__Goal__
Repeat, word for word, the line with "What are the pixel coordinates of point F?" and each one after it to the end. No picture goes into the copy.
————————
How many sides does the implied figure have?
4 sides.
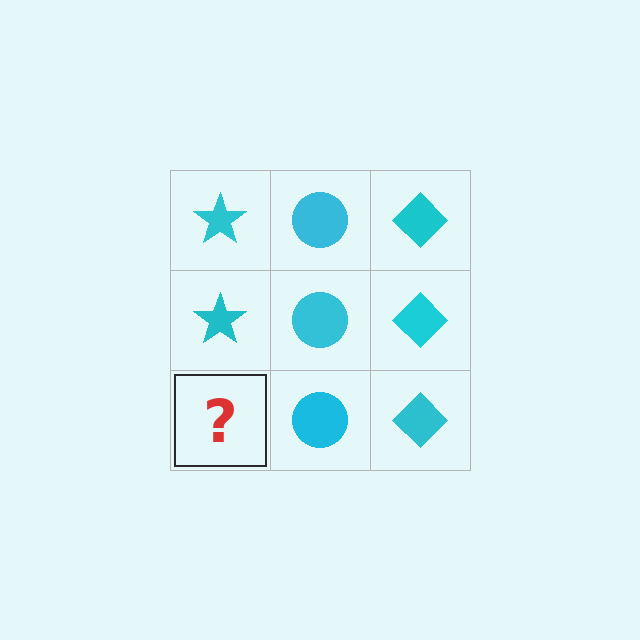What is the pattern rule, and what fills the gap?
The rule is that each column has a consistent shape. The gap should be filled with a cyan star.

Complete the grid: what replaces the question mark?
The question mark should be replaced with a cyan star.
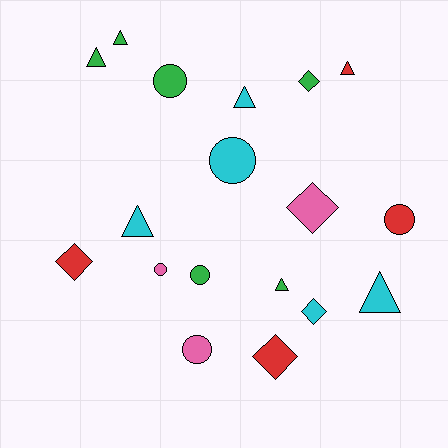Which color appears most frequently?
Green, with 6 objects.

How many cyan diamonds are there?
There is 1 cyan diamond.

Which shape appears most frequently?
Triangle, with 7 objects.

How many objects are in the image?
There are 18 objects.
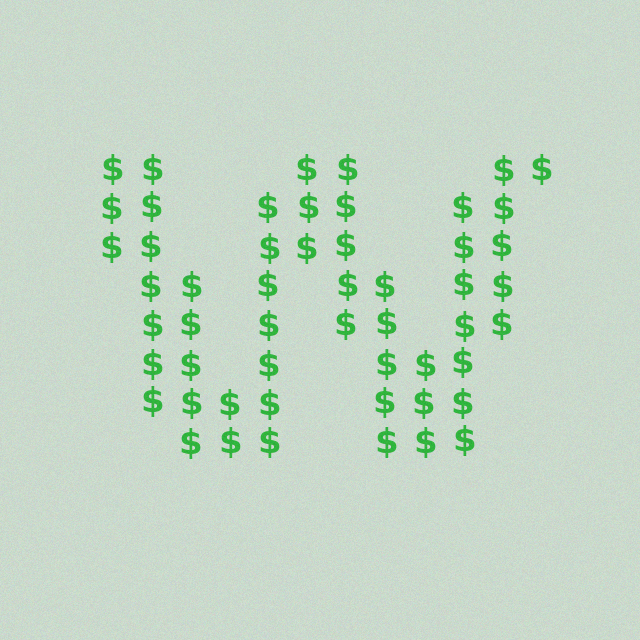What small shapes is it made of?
It is made of small dollar signs.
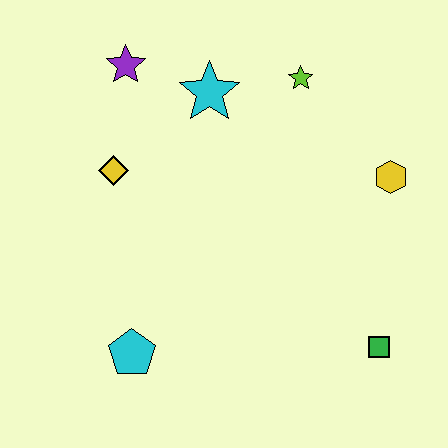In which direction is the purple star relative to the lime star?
The purple star is to the left of the lime star.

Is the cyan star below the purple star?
Yes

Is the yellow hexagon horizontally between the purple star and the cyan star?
No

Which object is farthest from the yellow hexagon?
The cyan pentagon is farthest from the yellow hexagon.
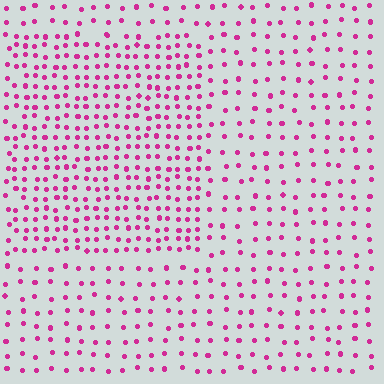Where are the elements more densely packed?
The elements are more densely packed inside the rectangle boundary.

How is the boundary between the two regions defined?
The boundary is defined by a change in element density (approximately 2.0x ratio). All elements are the same color, size, and shape.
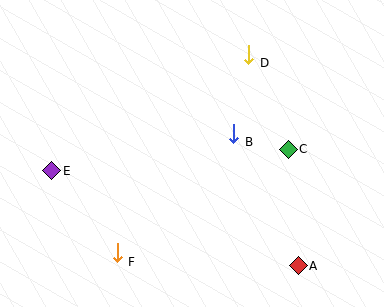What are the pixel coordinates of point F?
Point F is at (117, 262).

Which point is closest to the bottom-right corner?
Point A is closest to the bottom-right corner.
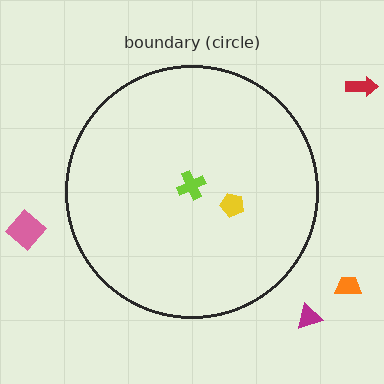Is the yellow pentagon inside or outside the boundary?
Inside.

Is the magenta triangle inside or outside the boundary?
Outside.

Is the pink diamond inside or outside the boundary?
Outside.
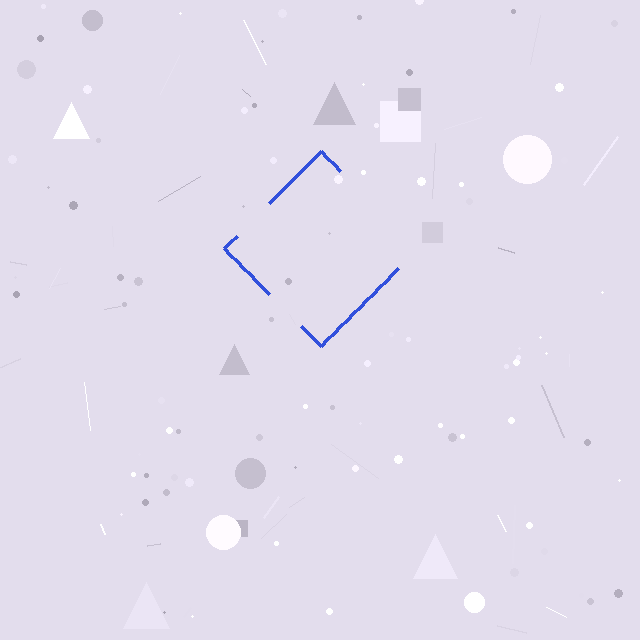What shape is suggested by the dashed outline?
————————
__Exercise response__
What are the pixel coordinates of point F?
Point F is at (117, 262).

Which point is closest to the bottom-right corner?
Point A is closest to the bottom-right corner.
Is the yellow pentagon inside or outside the boundary?
Inside.

Is the magenta triangle inside or outside the boundary?
Outside.

Is the pink diamond inside or outside the boundary?
Outside.
What shape is suggested by the dashed outline?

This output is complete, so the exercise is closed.